Dataset excerpt:
···
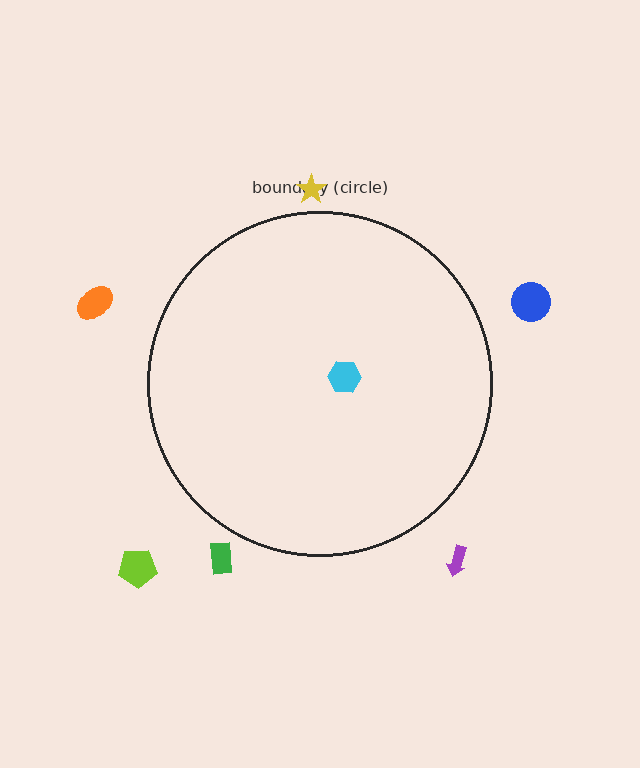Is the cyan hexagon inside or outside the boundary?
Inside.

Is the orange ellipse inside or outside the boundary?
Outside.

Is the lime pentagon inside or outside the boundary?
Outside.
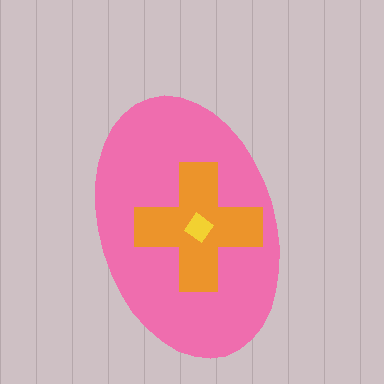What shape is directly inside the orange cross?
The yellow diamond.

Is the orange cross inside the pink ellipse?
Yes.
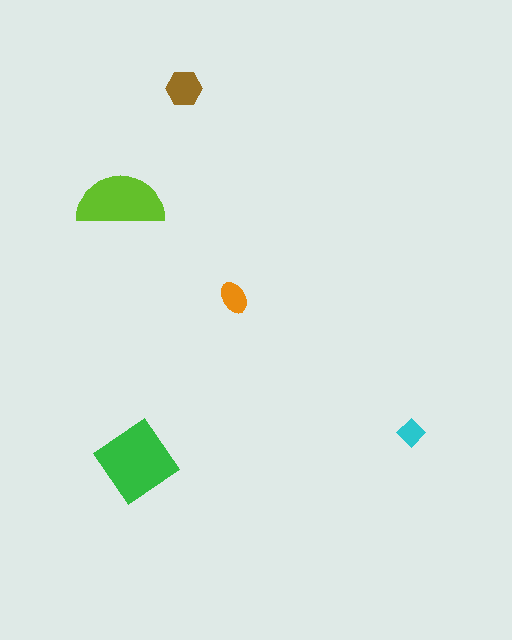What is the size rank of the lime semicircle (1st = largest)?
···
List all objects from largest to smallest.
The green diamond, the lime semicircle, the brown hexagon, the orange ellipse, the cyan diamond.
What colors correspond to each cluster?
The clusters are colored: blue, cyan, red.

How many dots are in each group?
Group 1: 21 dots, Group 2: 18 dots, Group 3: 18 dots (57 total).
···
Task description: Both the line with "Is the cyan" and the line with "What is the" belong in the copy, along with every line between them; set them down exactly and skip the pictures.

Solved exercise:
Is the cyan hexagon inside or outside the boundary?
Inside.

Is the orange ellipse inside or outside the boundary?
Outside.

Is the lime pentagon inside or outside the boundary?
Outside.
What shape is directly inside the orange cross?
The yellow diamond.

Is the orange cross inside the pink ellipse?
Yes.
What is the size rank of the lime semicircle (1st = largest)?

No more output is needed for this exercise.